## Work instructions:
Copy every entry word for word. Skip the pictures.
■ ■ ■ ■
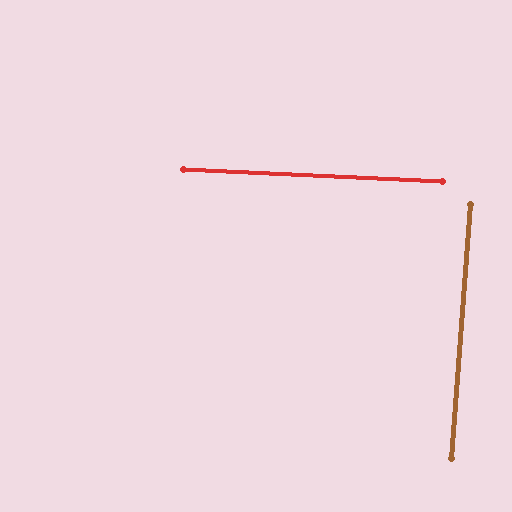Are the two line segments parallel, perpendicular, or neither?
Perpendicular — they meet at approximately 88°.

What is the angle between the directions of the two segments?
Approximately 88 degrees.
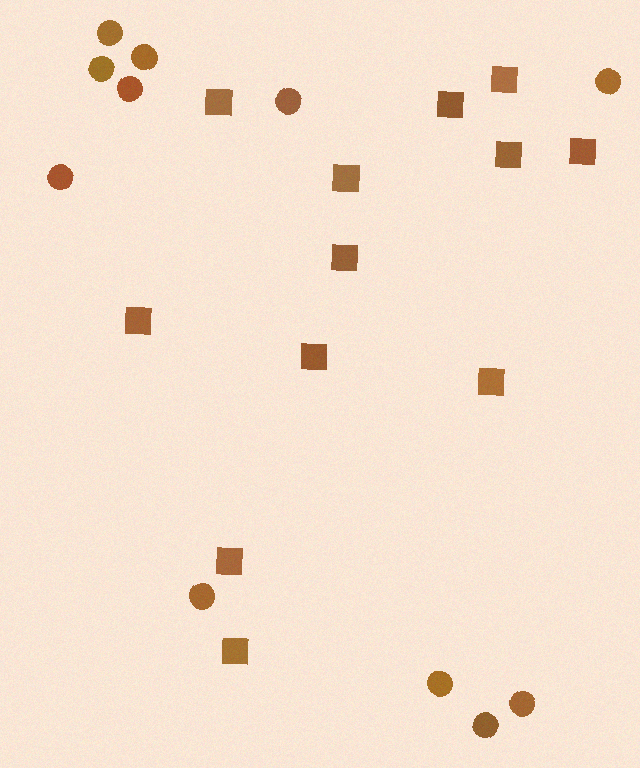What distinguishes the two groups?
There are 2 groups: one group of squares (12) and one group of circles (11).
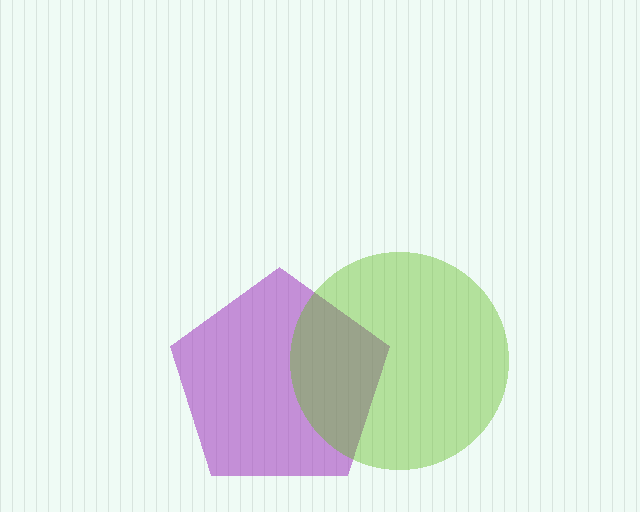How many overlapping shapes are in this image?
There are 2 overlapping shapes in the image.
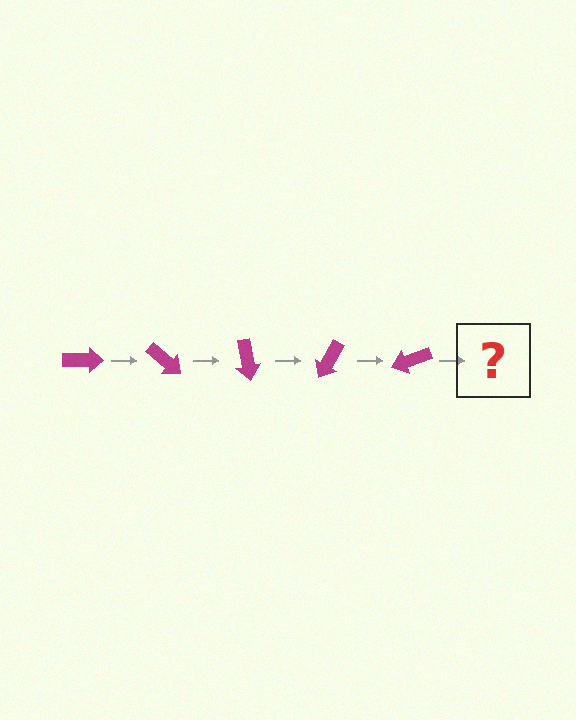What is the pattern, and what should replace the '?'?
The pattern is that the arrow rotates 40 degrees clockwise each step. The '?' should be a magenta arrow rotated 200 degrees clockwise.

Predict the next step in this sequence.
The next step is a magenta arrow rotated 200 degrees clockwise.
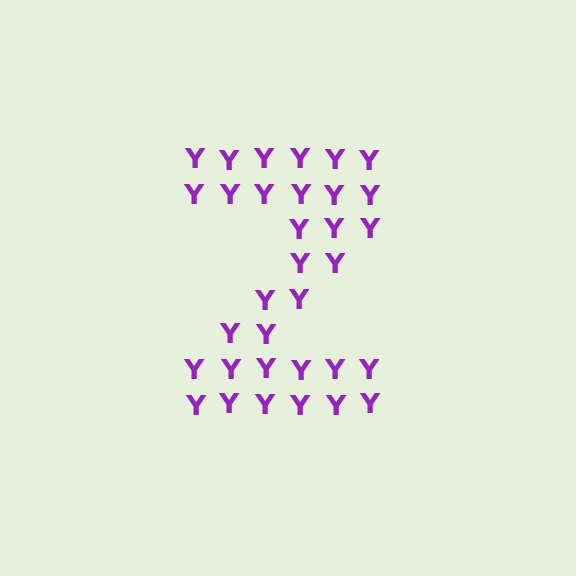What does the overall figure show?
The overall figure shows the letter Z.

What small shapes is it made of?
It is made of small letter Y's.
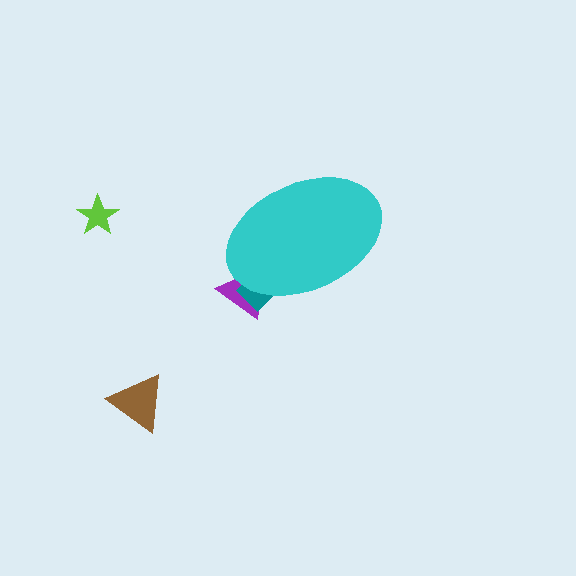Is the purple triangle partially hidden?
Yes, the purple triangle is partially hidden behind the cyan ellipse.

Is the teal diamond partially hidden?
Yes, the teal diamond is partially hidden behind the cyan ellipse.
■ ■ ■ ■
## Output for this task:
Are the two line segments parallel, perpendicular, or neither?
Perpendicular — they meet at approximately 88°.

What is the angle between the directions of the two segments?
Approximately 88 degrees.
What distinguishes the two groups?
There are 2 groups: one group of squares (12) and one group of circles (11).
How many overlapping shapes are in this image?
There are 2 overlapping shapes in the image.
What is the pattern, and what should replace the '?'?
The pattern is that the arrow rotates 40 degrees clockwise each step. The '?' should be a magenta arrow rotated 200 degrees clockwise.

Predict the next step in this sequence.
The next step is a magenta arrow rotated 200 degrees clockwise.
What does the overall figure show?
The overall figure shows the letter Z.

What small shapes is it made of?
It is made of small letter Y's.
Is the purple triangle partially hidden?
Yes, the purple triangle is partially hidden behind the cyan ellipse.

Is the teal diamond partially hidden?
Yes, the teal diamond is partially hidden behind the cyan ellipse.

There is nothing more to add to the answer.